▶ [INPUT RECORDS]
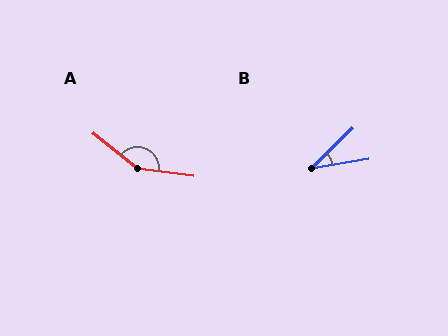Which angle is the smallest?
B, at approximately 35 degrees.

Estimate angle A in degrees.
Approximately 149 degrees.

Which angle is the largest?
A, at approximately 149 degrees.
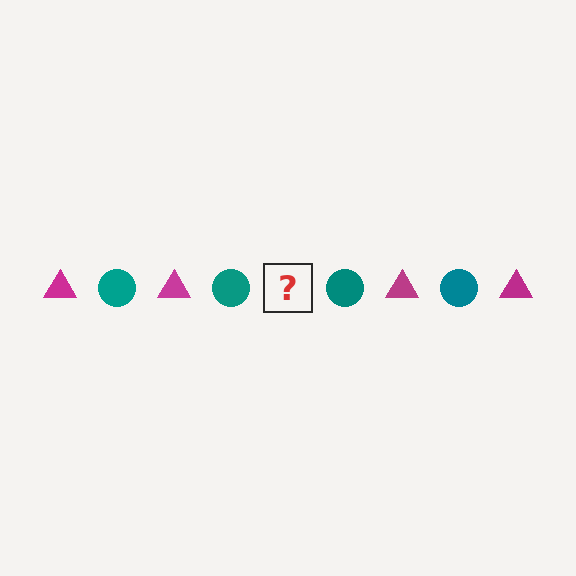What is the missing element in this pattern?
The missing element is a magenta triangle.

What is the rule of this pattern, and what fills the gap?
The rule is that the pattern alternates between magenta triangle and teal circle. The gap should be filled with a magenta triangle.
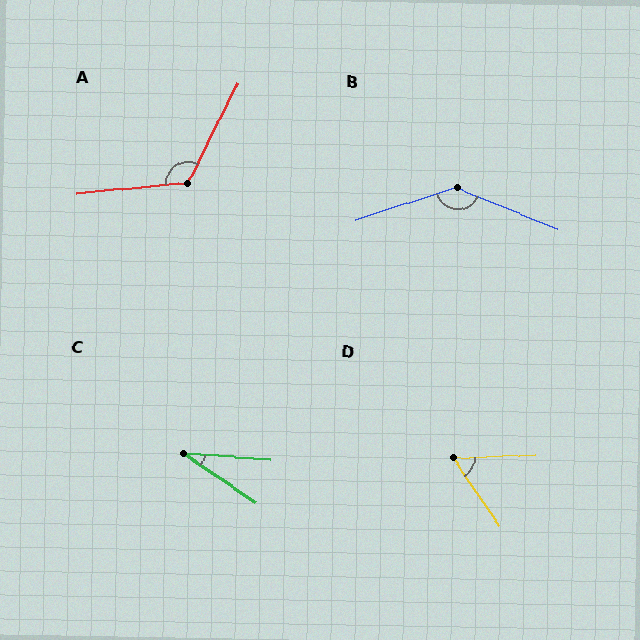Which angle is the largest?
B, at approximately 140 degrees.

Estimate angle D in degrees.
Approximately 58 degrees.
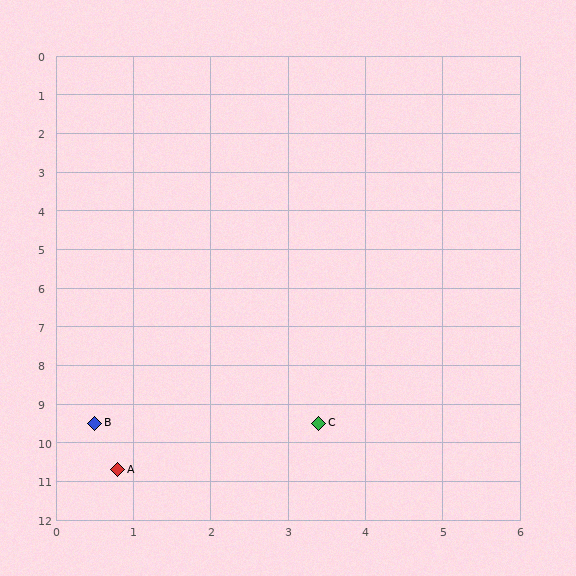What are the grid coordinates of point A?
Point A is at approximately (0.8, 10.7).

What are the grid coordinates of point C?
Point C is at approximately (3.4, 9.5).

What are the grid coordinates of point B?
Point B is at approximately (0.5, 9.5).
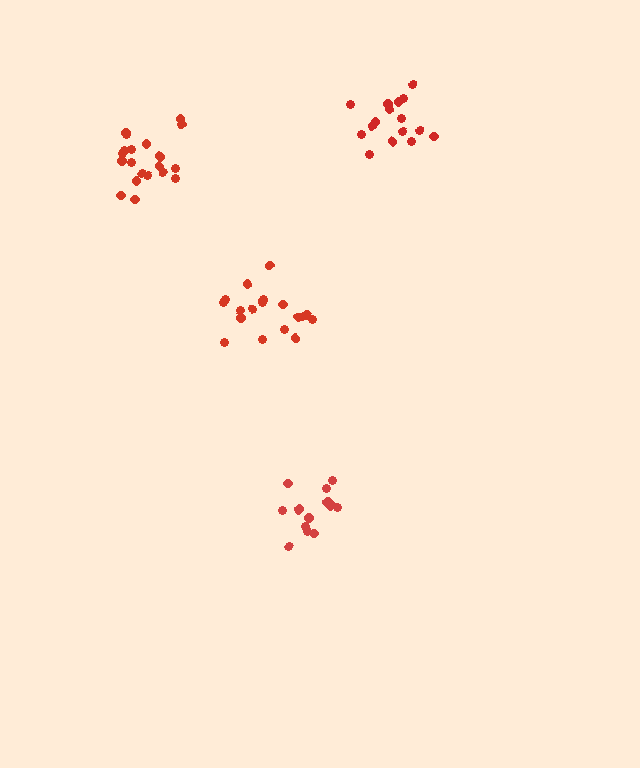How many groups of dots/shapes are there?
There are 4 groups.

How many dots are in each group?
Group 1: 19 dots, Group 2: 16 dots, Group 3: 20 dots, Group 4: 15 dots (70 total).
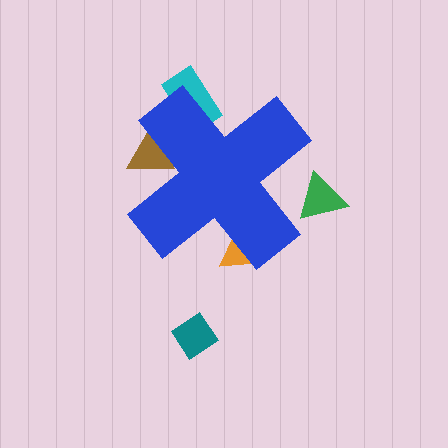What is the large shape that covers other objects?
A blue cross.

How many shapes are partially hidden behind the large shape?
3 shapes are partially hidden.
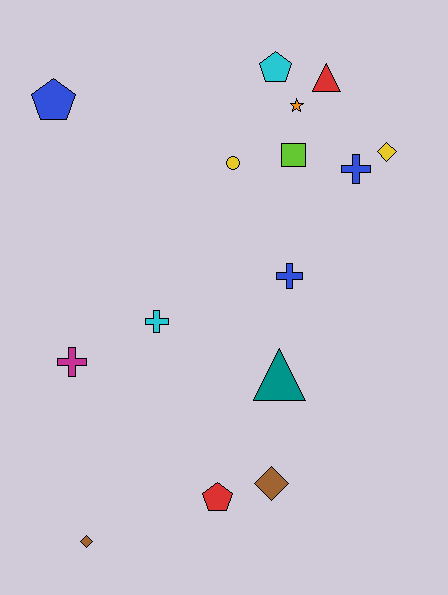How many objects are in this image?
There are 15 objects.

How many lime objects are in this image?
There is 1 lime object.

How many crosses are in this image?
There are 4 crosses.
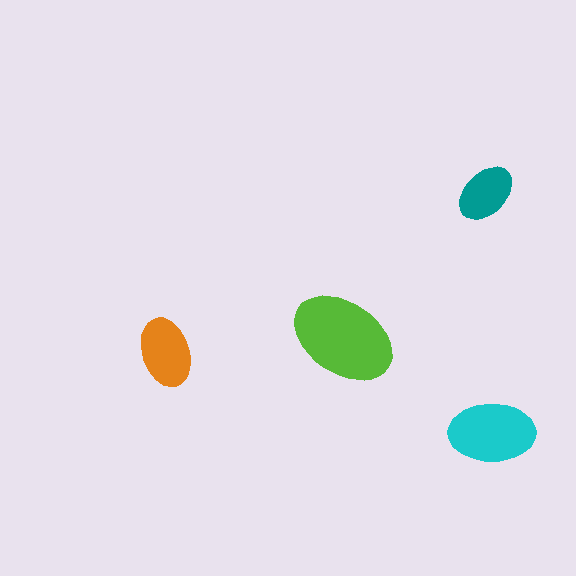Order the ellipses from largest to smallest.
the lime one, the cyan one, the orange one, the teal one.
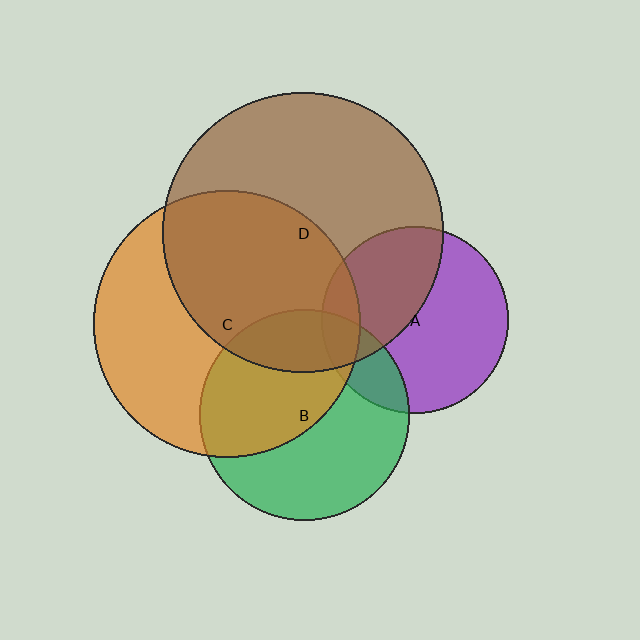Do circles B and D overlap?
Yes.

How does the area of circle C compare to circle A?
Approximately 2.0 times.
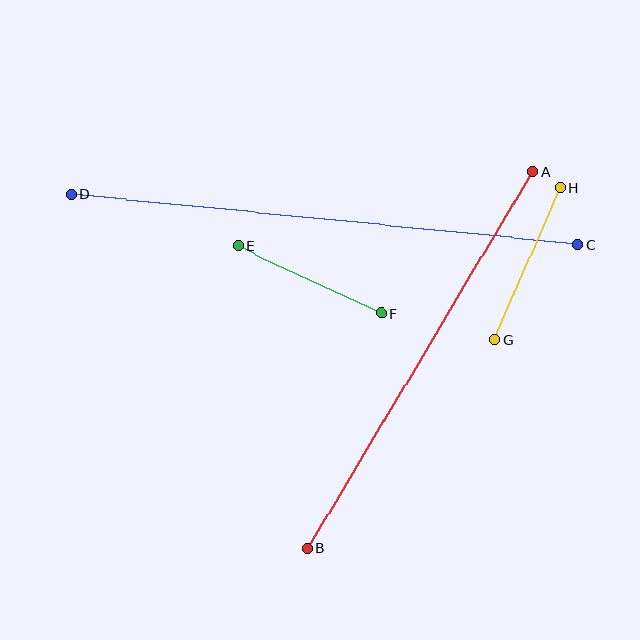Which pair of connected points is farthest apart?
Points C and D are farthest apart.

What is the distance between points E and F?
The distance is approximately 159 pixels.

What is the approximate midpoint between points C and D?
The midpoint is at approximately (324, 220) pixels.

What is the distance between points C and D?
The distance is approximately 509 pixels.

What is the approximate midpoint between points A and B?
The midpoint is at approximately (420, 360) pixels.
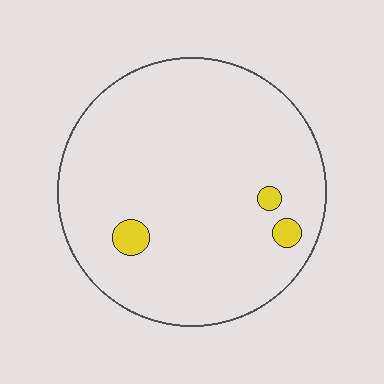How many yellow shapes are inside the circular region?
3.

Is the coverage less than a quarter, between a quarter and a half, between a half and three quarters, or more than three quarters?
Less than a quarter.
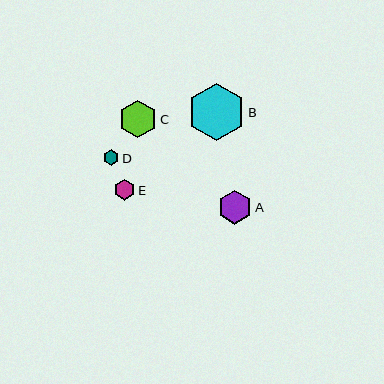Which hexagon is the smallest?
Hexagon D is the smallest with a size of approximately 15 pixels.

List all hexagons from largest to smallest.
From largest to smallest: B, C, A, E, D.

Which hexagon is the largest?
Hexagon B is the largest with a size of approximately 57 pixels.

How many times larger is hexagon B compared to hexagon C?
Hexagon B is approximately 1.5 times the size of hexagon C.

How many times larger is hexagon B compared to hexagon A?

▶ [EXERCISE OBJECTIVE] Omit all pictures while transcribing the entries verbatim.

▶ [EXERCISE RESPONSE]
Which angle is the smallest?
B, at approximately 35 degrees.

Estimate angle A in degrees.
Approximately 149 degrees.

Which angle is the largest?
A, at approximately 149 degrees.
What is the missing element in this pattern?
The missing element is a magenta triangle.

What is the rule of this pattern, and what fills the gap?
The rule is that the pattern alternates between magenta triangle and teal circle. The gap should be filled with a magenta triangle.
Which angle is the largest?
B, at approximately 140 degrees.

Estimate angle D in degrees.
Approximately 58 degrees.
What are the grid coordinates of point A?
Point A is at approximately (0.8, 10.7).

What are the grid coordinates of point C?
Point C is at approximately (3.4, 9.5).

What are the grid coordinates of point B?
Point B is at approximately (0.5, 9.5).
How many groups of dots/shapes are there?
There are 4 groups.

How many dots are in each group?
Group 1: 19 dots, Group 2: 16 dots, Group 3: 20 dots, Group 4: 15 dots (70 total).
What is the large shape that covers other objects?
A blue cross.

How many shapes are partially hidden behind the large shape?
3 shapes are partially hidden.
How many objects are in this image?
There are 15 objects.

How many lime objects are in this image?
There is 1 lime object.

How many crosses are in this image?
There are 4 crosses.
Order the ellipses from largest to smallest.
the lime one, the cyan one, the orange one, the teal one.
Do circles B and D overlap?
Yes.

How does the area of circle C compare to circle A?
Approximately 2.0 times.
Which pair of connected points is farthest apart?
Points C and D are farthest apart.

What is the distance between points E and F?
The distance is approximately 159 pixels.

What is the approximate midpoint between points C and D?
The midpoint is at approximately (324, 220) pixels.

What is the distance between points C and D?
The distance is approximately 509 pixels.

What is the approximate midpoint between points A and B?
The midpoint is at approximately (420, 360) pixels.
How many yellow shapes are inside the circular region?
3.

Is the coverage less than a quarter, between a quarter and a half, between a half and three quarters, or more than three quarters?
Less than a quarter.
Which hexagon is the smallest?
Hexagon D is the smallest with a size of approximately 15 pixels.

List all hexagons from largest to smallest.
From largest to smallest: B, C, A, E, D.

Which hexagon is the largest?
Hexagon B is the largest with a size of approximately 57 pixels.

How many times larger is hexagon B compared to hexagon C?
Hexagon B is approximately 1.5 times the size of hexagon C.

How many times larger is hexagon B compared to hexagon A?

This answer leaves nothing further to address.